* **WRITTEN REQUEST**
Make an exact copy, from the records below, of the lines from the line containing "Which is larger, the" to the line containing "[3 frames are shown]", both lines included, excluding pictures.

* **DATA SECTION**
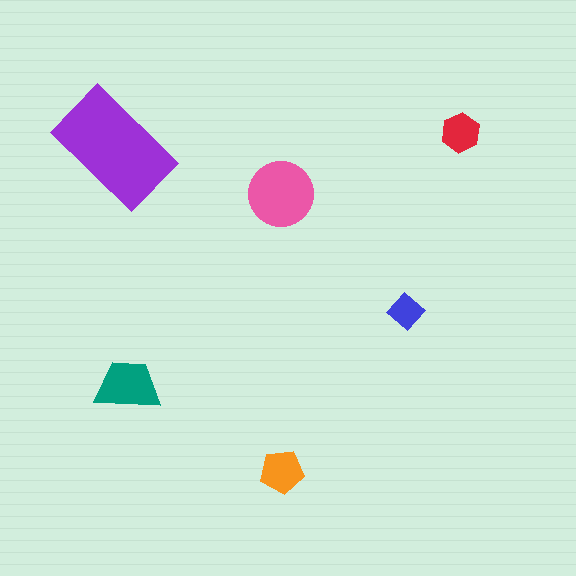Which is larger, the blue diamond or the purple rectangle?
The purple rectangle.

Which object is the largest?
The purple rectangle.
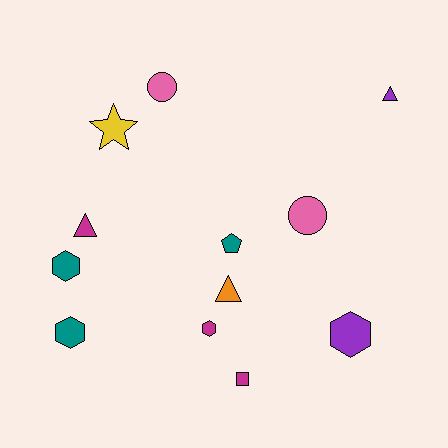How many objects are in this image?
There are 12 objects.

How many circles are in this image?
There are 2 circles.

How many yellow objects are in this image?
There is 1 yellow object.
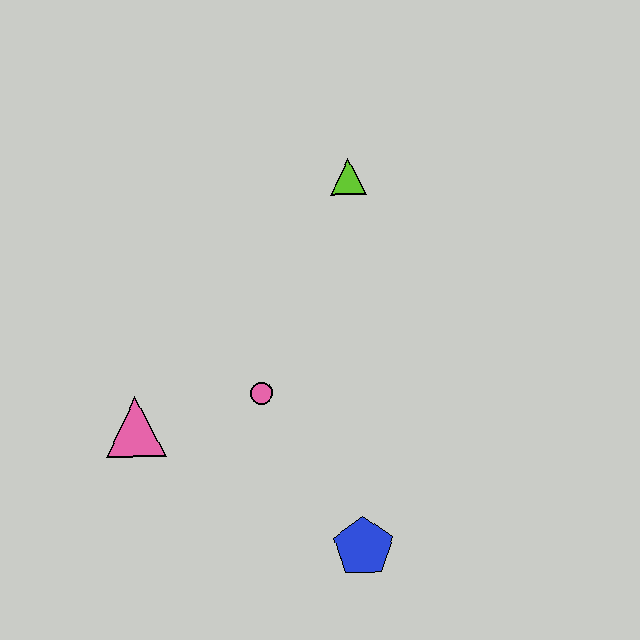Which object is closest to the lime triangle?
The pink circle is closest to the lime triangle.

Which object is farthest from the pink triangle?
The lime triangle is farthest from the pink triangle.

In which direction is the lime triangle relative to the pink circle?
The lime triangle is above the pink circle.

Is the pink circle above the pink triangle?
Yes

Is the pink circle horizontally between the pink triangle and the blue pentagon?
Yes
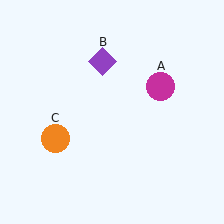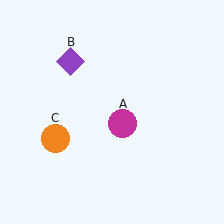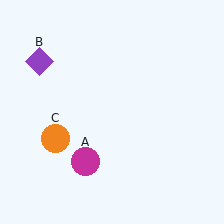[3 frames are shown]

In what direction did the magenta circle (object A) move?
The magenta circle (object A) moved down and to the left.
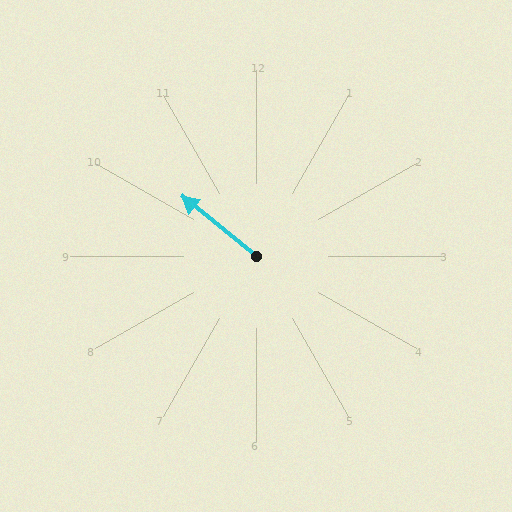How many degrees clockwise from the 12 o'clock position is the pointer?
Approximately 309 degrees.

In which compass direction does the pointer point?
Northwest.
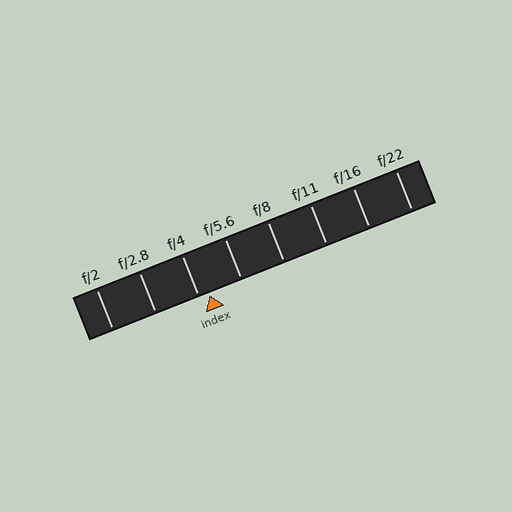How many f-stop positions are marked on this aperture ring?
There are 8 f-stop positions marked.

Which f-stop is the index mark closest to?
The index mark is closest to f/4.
* * *
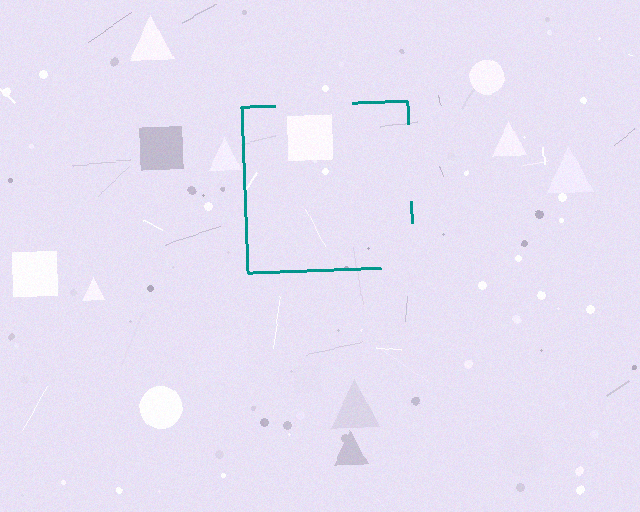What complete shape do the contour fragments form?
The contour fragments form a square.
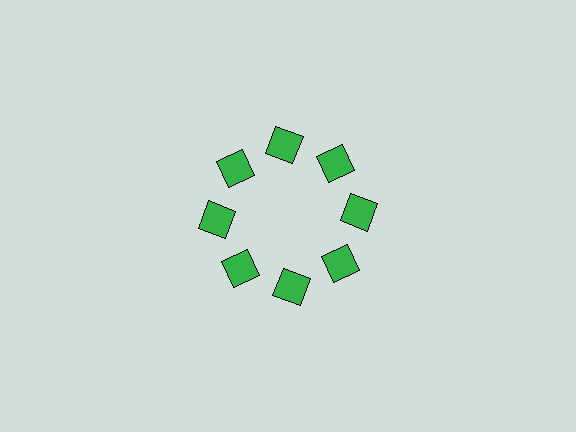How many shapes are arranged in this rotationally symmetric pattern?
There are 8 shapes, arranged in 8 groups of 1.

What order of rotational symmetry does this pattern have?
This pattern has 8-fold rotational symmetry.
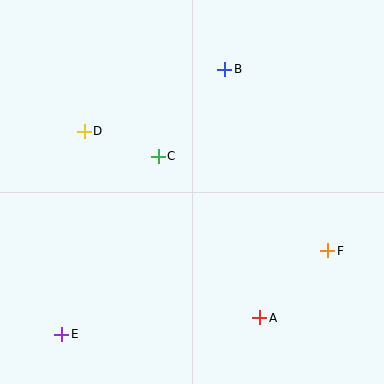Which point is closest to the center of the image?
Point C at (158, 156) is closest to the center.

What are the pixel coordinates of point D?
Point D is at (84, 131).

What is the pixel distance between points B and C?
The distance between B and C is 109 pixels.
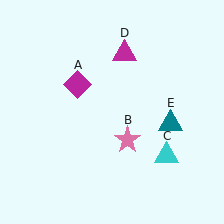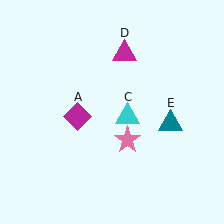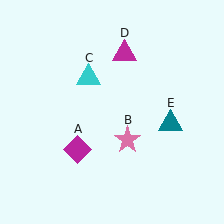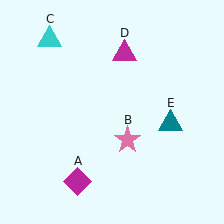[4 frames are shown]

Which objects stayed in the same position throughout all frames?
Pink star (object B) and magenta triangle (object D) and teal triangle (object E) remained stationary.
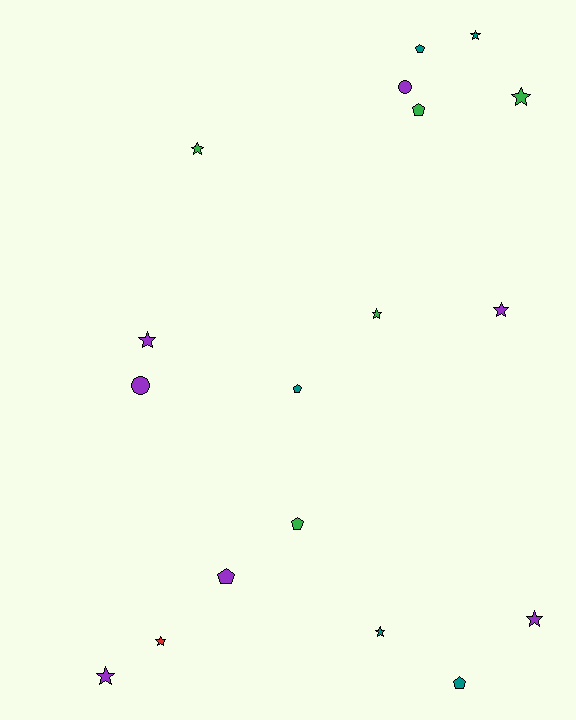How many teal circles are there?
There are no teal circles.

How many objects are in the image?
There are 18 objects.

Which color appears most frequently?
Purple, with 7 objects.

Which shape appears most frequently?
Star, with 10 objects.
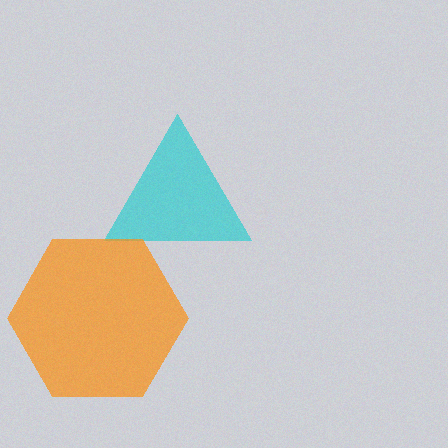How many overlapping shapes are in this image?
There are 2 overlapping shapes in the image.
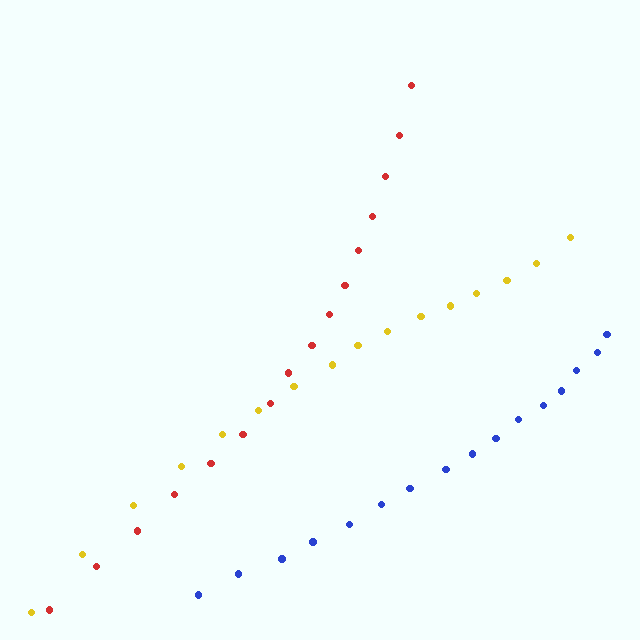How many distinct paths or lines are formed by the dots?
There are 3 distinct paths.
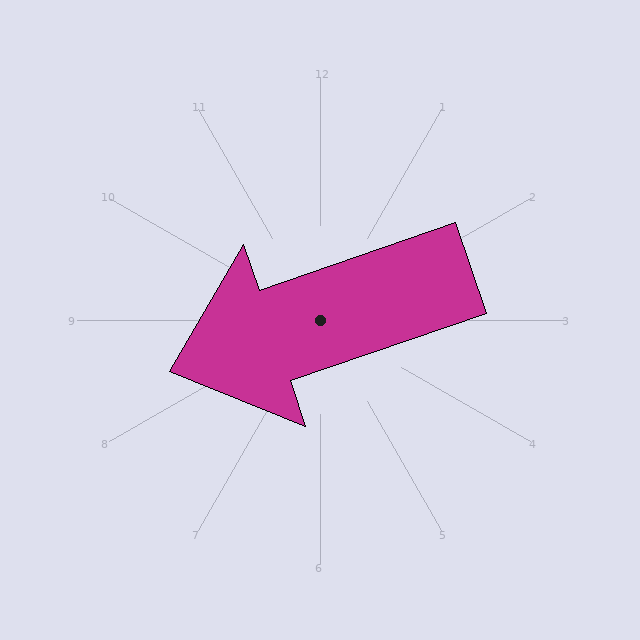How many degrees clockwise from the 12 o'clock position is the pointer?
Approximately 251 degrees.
---
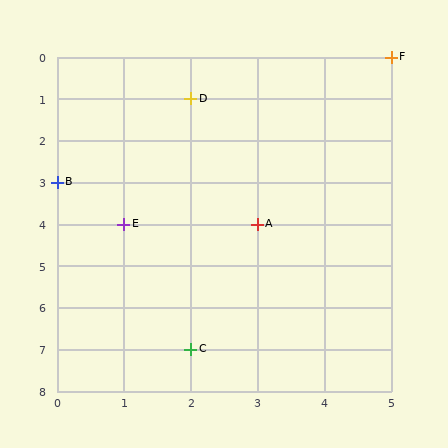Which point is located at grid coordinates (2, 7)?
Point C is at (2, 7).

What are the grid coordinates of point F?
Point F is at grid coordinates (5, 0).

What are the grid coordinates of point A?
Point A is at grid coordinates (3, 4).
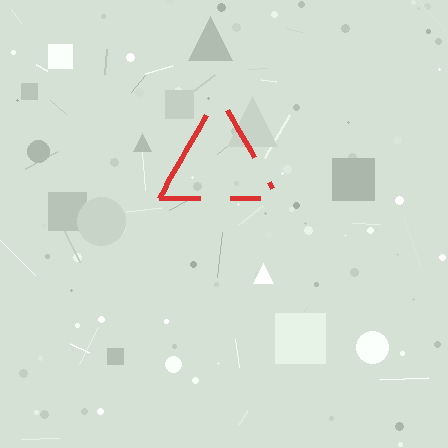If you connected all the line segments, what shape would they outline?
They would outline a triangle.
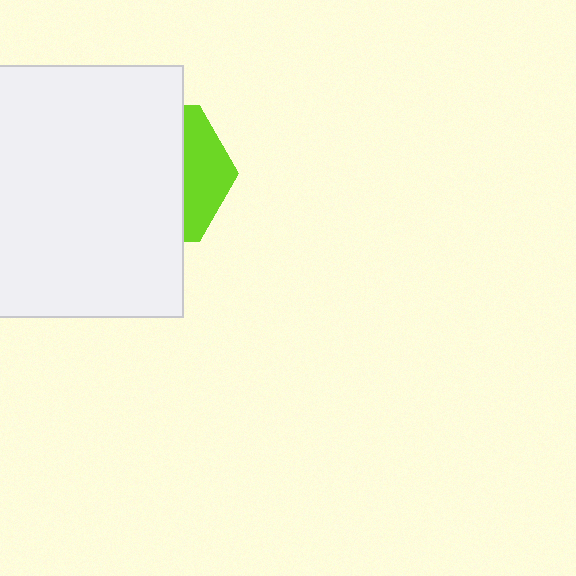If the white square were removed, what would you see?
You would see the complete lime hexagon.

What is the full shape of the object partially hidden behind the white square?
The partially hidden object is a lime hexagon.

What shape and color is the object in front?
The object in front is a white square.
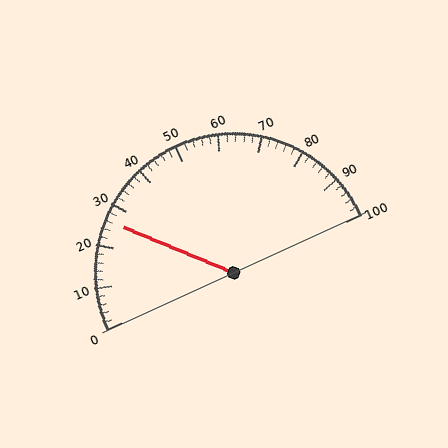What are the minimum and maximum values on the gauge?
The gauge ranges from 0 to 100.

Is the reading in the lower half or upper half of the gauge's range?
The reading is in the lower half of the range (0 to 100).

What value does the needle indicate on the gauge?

* **SOLUTION TO THIS PROBLEM**
Which is larger, the blue diamond or the purple rectangle?
The purple rectangle.

Which object is the largest?
The purple rectangle.
How many objects are in this image?
There are 12 objects.

How many circles are in this image?
There are 2 circles.

How many yellow objects are in this image?
There is 1 yellow object.
Which object is closest to the lime triangle?
The pink circle is closest to the lime triangle.

Which object is farthest from the pink triangle?
The lime triangle is farthest from the pink triangle.

In which direction is the lime triangle relative to the pink circle?
The lime triangle is above the pink circle.

Is the pink circle above the pink triangle?
Yes

Is the pink circle horizontally between the pink triangle and the blue pentagon?
Yes
[3 frames are shown]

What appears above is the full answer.